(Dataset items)

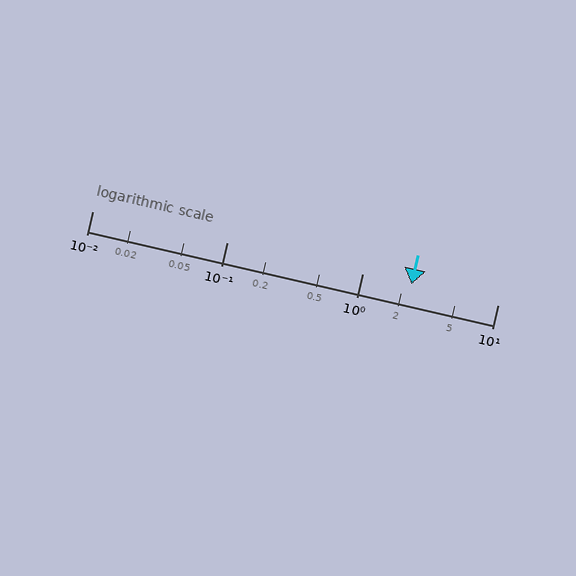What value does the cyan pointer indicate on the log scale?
The pointer indicates approximately 2.3.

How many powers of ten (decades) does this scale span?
The scale spans 3 decades, from 0.01 to 10.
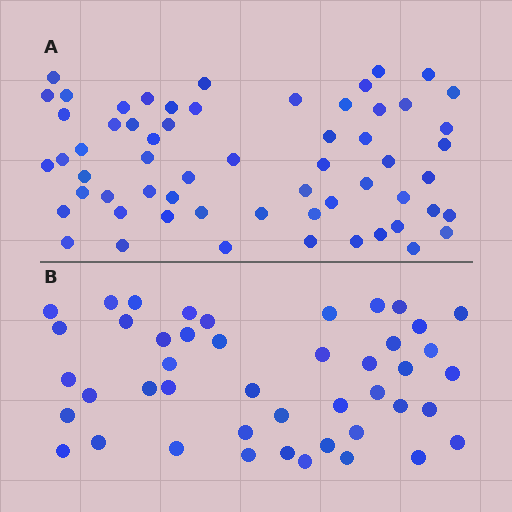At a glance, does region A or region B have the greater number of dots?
Region A (the top region) has more dots.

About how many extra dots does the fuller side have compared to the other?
Region A has approximately 15 more dots than region B.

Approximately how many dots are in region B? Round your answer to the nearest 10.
About 50 dots. (The exact count is 45, which rounds to 50.)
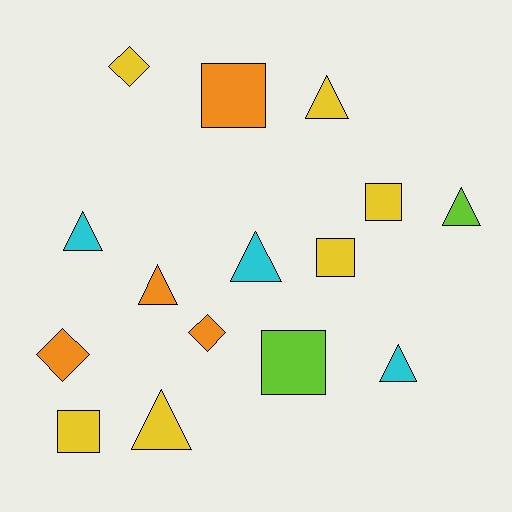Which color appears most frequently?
Yellow, with 6 objects.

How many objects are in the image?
There are 15 objects.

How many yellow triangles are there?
There are 2 yellow triangles.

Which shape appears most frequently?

## What you will do
Without the pictures, extract every entry verbatim.

## Written answer
What value does the cyan pointer indicate on the log scale?
The pointer indicates approximately 2.3.

How many powers of ten (decades) does this scale span?
The scale spans 3 decades, from 0.01 to 10.
At a glance, does region A or region B have the greater number of dots?
Region A (the top region) has more dots.

About how many extra dots does the fuller side have compared to the other?
Region A has approximately 15 more dots than region B.

Approximately how many dots are in region B? Round your answer to the nearest 10.
About 50 dots. (The exact count is 45, which rounds to 50.)
Which color appears most frequently?
Yellow, with 6 objects.

How many objects are in the image?
There are 15 objects.

How many yellow triangles are there?
There are 2 yellow triangles.

Which shape appears most frequently?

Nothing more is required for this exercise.